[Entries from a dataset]
'''
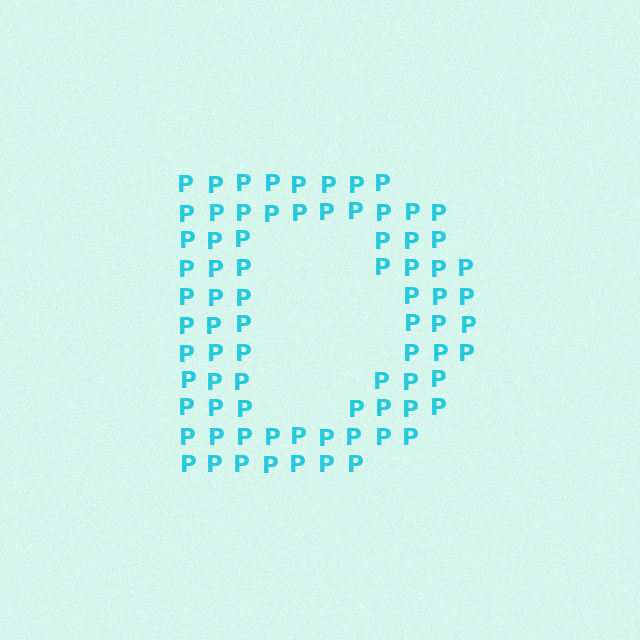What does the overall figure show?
The overall figure shows the letter D.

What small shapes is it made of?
It is made of small letter P's.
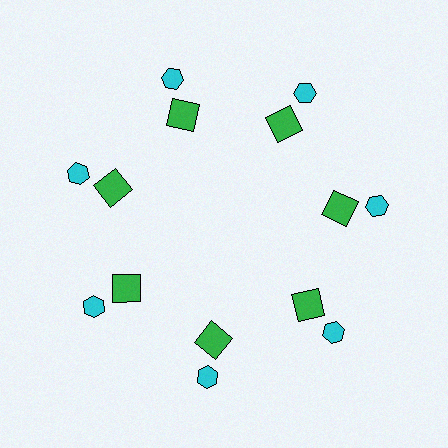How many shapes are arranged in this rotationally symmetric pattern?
There are 14 shapes, arranged in 7 groups of 2.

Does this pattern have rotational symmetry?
Yes, this pattern has 7-fold rotational symmetry. It looks the same after rotating 51 degrees around the center.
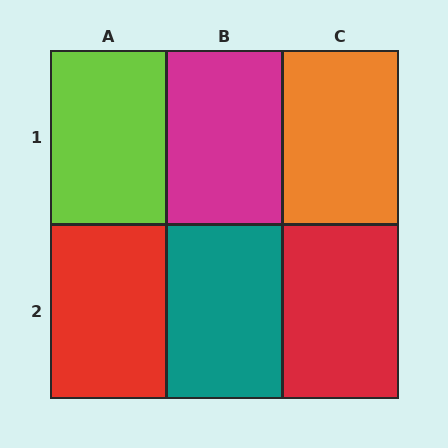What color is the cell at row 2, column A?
Red.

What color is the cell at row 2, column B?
Teal.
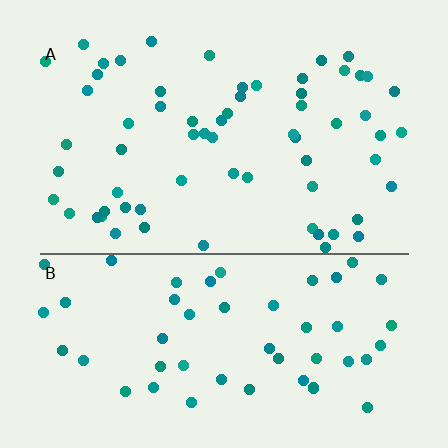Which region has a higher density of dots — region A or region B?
A (the top).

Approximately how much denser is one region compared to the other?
Approximately 1.2× — region A over region B.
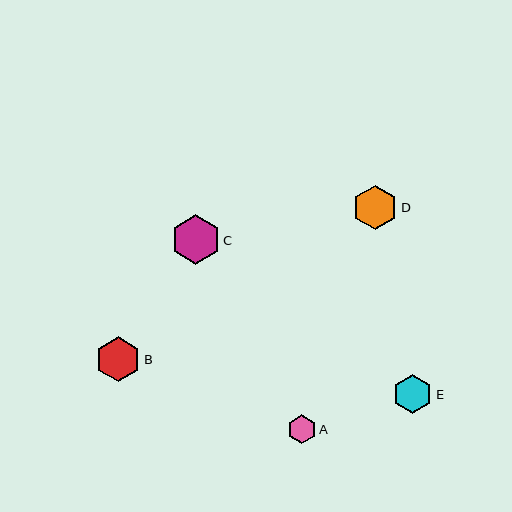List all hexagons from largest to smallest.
From largest to smallest: C, B, D, E, A.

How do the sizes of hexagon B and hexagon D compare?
Hexagon B and hexagon D are approximately the same size.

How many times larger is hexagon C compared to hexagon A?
Hexagon C is approximately 1.7 times the size of hexagon A.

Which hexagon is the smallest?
Hexagon A is the smallest with a size of approximately 29 pixels.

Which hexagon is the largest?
Hexagon C is the largest with a size of approximately 49 pixels.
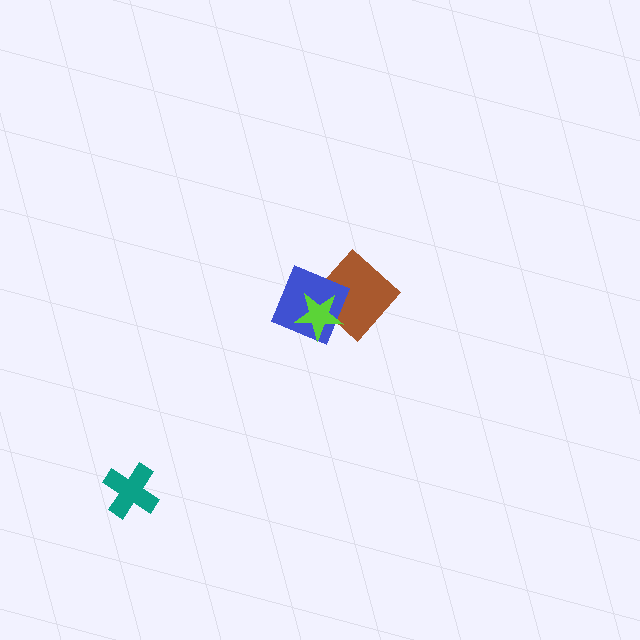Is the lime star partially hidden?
No, no other shape covers it.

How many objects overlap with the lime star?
2 objects overlap with the lime star.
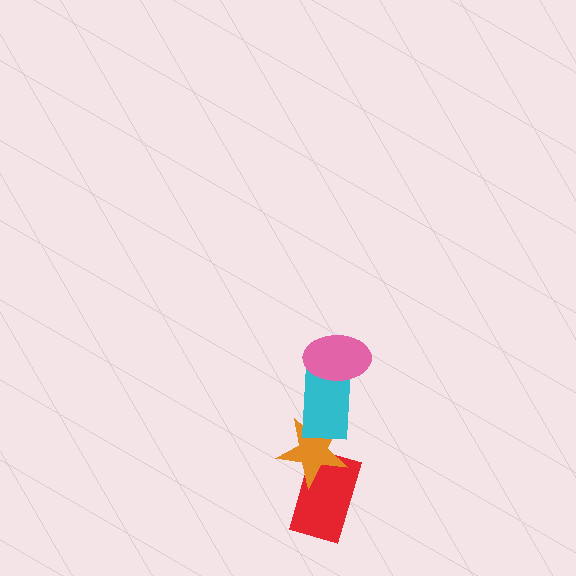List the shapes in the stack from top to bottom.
From top to bottom: the pink ellipse, the cyan rectangle, the orange star, the red rectangle.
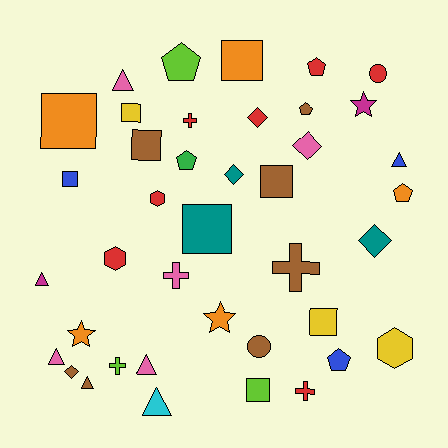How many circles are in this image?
There are 2 circles.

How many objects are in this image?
There are 40 objects.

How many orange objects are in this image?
There are 5 orange objects.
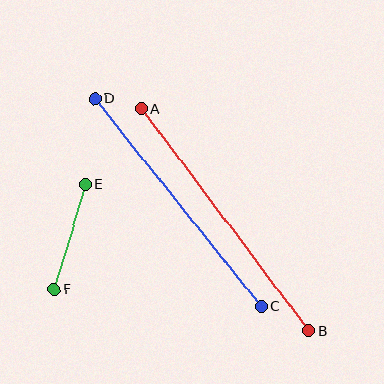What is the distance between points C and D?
The distance is approximately 266 pixels.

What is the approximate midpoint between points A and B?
The midpoint is at approximately (225, 220) pixels.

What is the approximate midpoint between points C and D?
The midpoint is at approximately (178, 203) pixels.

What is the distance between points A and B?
The distance is approximately 279 pixels.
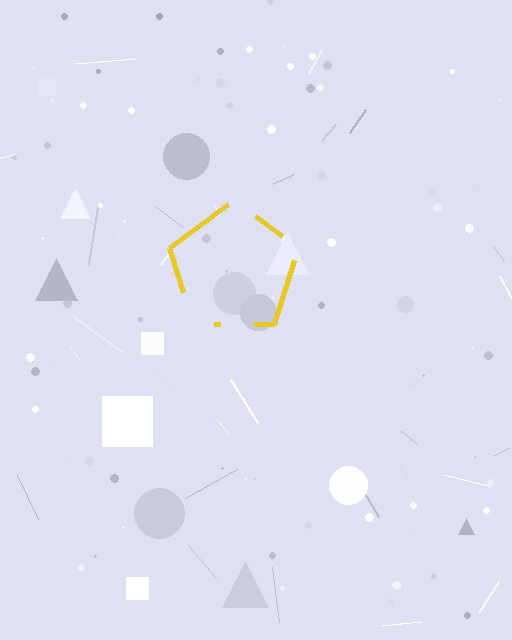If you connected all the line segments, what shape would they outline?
They would outline a pentagon.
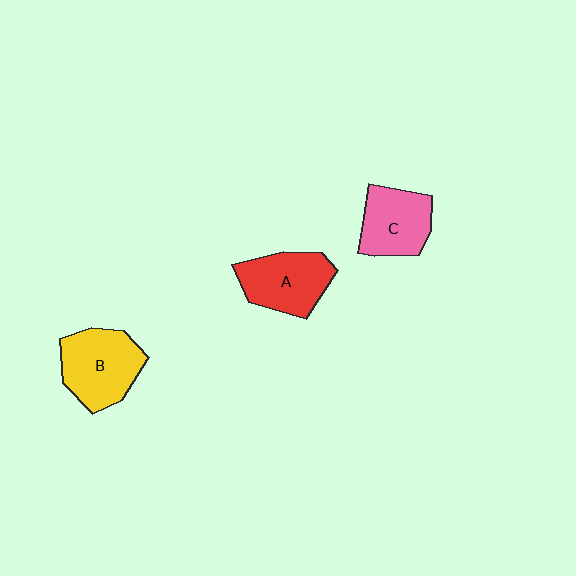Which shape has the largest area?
Shape B (yellow).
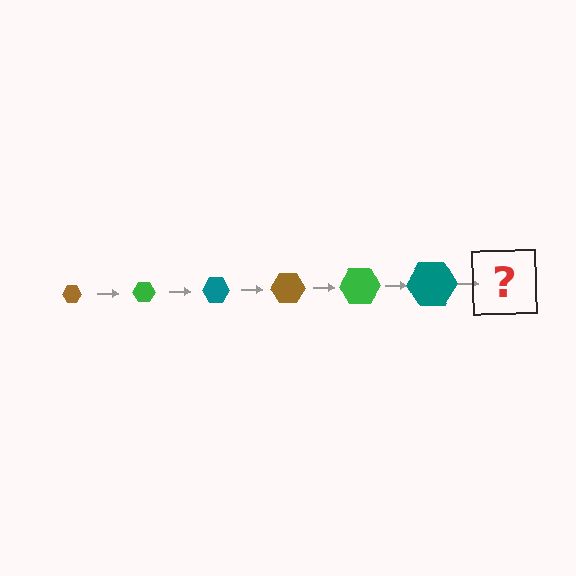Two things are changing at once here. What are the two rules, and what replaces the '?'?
The two rules are that the hexagon grows larger each step and the color cycles through brown, green, and teal. The '?' should be a brown hexagon, larger than the previous one.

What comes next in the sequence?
The next element should be a brown hexagon, larger than the previous one.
'''
> _Short exercise_:
Print again, word for word, every line from the line with "How many times" to the final line of the records, inclusive; skip the pictures.

> _Response to this exercise_:
How many times larger is hexagon C compared to hexagon A?
Hexagon C is approximately 1.7 times the size of hexagon A.

Which hexagon is the smallest?
Hexagon A is the smallest with a size of approximately 29 pixels.

Which hexagon is the largest?
Hexagon C is the largest with a size of approximately 49 pixels.
Is the lime star partially hidden?
No, no other shape covers it.

How many objects overlap with the lime star?
2 objects overlap with the lime star.
List the shapes in the stack from top to bottom.
From top to bottom: the pink ellipse, the cyan rectangle, the orange star, the red rectangle.
How many circles are in this image?
There are 2 circles.

How many objects are in this image?
There are 40 objects.

How many orange objects are in this image?
There are 5 orange objects.
What is the distance between points C and D?
The distance is approximately 266 pixels.

What is the approximate midpoint between points A and B?
The midpoint is at approximately (225, 220) pixels.

What is the approximate midpoint between points C and D?
The midpoint is at approximately (178, 203) pixels.

What is the distance between points A and B?
The distance is approximately 279 pixels.
If you connected all the line segments, what shape would they outline?
They would outline a pentagon.
Which shape has the largest area?
Shape B (yellow).
Two things are changing at once here. What are the two rules, and what replaces the '?'?
The two rules are that the hexagon grows larger each step and the color cycles through brown, green, and teal. The '?' should be a brown hexagon, larger than the previous one.

What comes next in the sequence?
The next element should be a brown hexagon, larger than the previous one.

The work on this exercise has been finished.